> Aim
Your copy of the material below should match it exactly, except that it holds no pictures.

[Questions about figures and their features]

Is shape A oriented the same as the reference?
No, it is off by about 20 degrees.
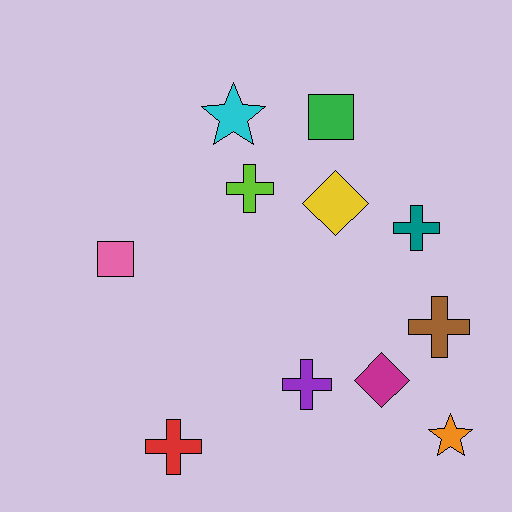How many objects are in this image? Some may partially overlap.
There are 11 objects.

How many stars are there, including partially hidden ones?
There are 2 stars.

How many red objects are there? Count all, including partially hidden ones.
There is 1 red object.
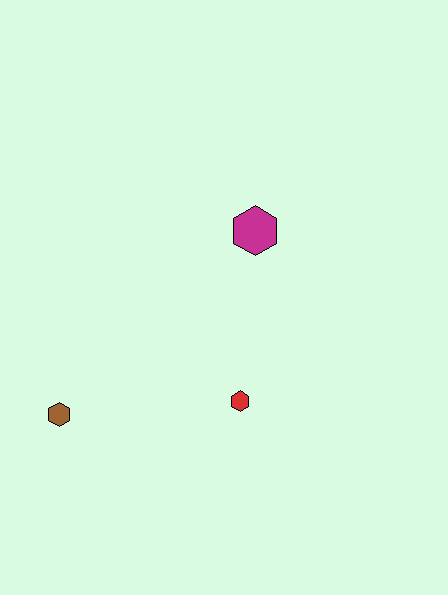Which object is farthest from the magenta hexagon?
The brown hexagon is farthest from the magenta hexagon.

> Result
Is shape A oriented the same as the reference?
No, it is off by about 20 degrees.
How many objects are in this image? Some may partially overlap.
There are 11 objects.

How many stars are there, including partially hidden ones?
There are 2 stars.

How many red objects are there? Count all, including partially hidden ones.
There is 1 red object.
Which object is farthest from the magenta hexagon?
The brown hexagon is farthest from the magenta hexagon.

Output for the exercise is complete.